Illustrated geometry question entries |
>>

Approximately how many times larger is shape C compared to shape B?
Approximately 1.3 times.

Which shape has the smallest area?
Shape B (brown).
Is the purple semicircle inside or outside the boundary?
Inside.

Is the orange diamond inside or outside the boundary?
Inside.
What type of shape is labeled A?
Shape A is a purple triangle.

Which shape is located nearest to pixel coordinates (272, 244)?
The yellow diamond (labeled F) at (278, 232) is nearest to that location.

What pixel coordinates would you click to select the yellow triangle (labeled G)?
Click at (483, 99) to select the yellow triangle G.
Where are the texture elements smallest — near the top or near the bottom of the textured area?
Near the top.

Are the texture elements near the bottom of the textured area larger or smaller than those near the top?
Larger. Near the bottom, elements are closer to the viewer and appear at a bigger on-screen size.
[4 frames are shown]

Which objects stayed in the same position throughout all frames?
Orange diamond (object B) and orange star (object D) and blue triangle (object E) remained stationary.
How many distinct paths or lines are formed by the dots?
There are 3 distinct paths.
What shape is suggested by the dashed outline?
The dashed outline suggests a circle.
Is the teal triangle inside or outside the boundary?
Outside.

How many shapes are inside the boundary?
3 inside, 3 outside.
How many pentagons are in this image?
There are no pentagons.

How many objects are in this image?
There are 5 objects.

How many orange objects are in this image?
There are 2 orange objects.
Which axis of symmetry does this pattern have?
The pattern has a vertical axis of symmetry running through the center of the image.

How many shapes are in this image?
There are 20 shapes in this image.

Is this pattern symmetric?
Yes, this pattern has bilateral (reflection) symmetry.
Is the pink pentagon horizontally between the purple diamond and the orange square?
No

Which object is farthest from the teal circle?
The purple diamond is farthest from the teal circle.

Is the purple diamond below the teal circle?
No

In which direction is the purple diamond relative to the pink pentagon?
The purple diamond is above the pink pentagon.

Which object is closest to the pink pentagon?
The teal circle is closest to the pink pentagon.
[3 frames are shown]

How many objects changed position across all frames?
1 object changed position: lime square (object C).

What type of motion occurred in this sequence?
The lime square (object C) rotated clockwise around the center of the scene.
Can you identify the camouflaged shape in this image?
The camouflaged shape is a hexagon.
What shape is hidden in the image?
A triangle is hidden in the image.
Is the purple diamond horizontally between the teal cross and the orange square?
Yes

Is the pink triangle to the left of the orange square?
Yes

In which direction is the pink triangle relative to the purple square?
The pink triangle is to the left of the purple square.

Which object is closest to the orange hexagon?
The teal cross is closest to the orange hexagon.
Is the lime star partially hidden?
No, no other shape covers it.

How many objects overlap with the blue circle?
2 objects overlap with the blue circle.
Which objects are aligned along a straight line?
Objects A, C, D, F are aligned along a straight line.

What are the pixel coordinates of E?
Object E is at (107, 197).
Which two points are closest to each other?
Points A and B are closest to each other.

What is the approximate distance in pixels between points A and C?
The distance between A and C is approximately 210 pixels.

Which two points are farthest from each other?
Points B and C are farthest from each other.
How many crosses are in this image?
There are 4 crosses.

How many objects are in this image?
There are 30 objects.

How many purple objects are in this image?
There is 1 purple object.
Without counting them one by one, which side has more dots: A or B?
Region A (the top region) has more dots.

<<

Exercise brief |
In the entries above, locate every line with the word "shown" and copy it.

The response |
[4 frames are shown]
[3 frames are shown]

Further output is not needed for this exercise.